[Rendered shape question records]
-- begin --

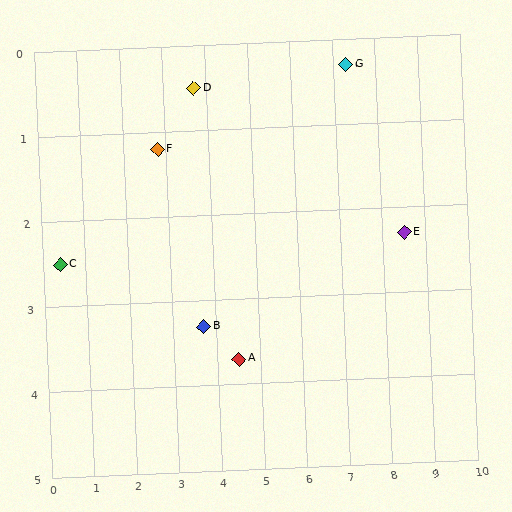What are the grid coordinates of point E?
Point E is at approximately (8.5, 2.3).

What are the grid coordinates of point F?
Point F is at approximately (2.8, 1.2).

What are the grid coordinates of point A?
Point A is at approximately (4.5, 3.7).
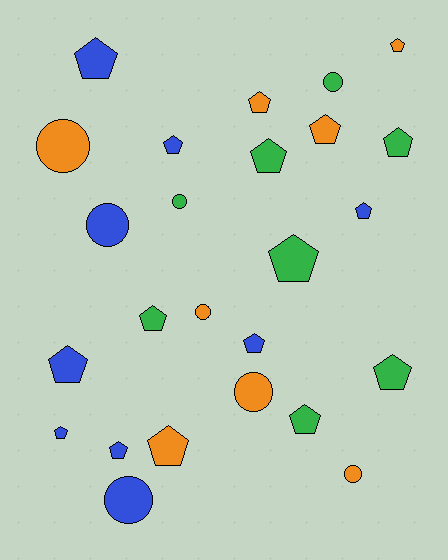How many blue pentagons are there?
There are 7 blue pentagons.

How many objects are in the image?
There are 25 objects.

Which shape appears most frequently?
Pentagon, with 17 objects.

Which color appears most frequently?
Blue, with 9 objects.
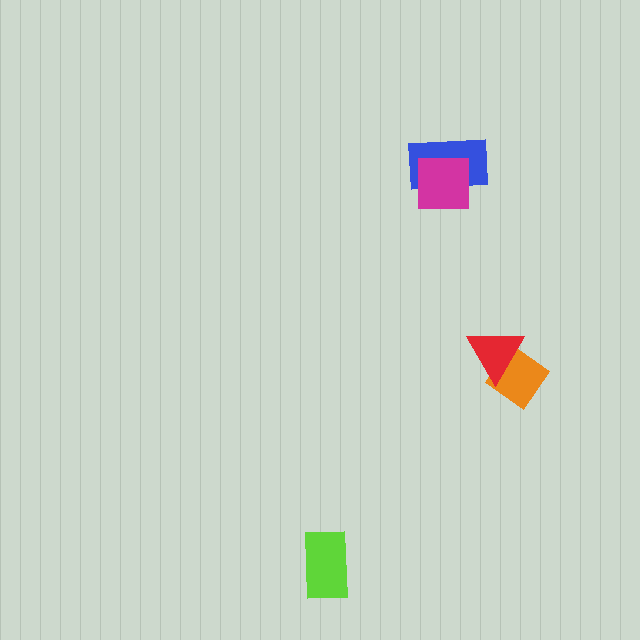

-- end --

§ Aim of the task
Each line of the data is to be duplicated exactly; pictures stay out of the copy.

§ Final result
What are the grid coordinates of point E?
Point E is at approximately (8.5, 2.3).

What are the grid coordinates of point F?
Point F is at approximately (2.8, 1.2).

What are the grid coordinates of point A?
Point A is at approximately (4.5, 3.7).
How many blue pentagons are there?
There are 7 blue pentagons.

How many objects are in the image?
There are 25 objects.

Which shape appears most frequently?
Pentagon, with 17 objects.

Which color appears most frequently?
Blue, with 9 objects.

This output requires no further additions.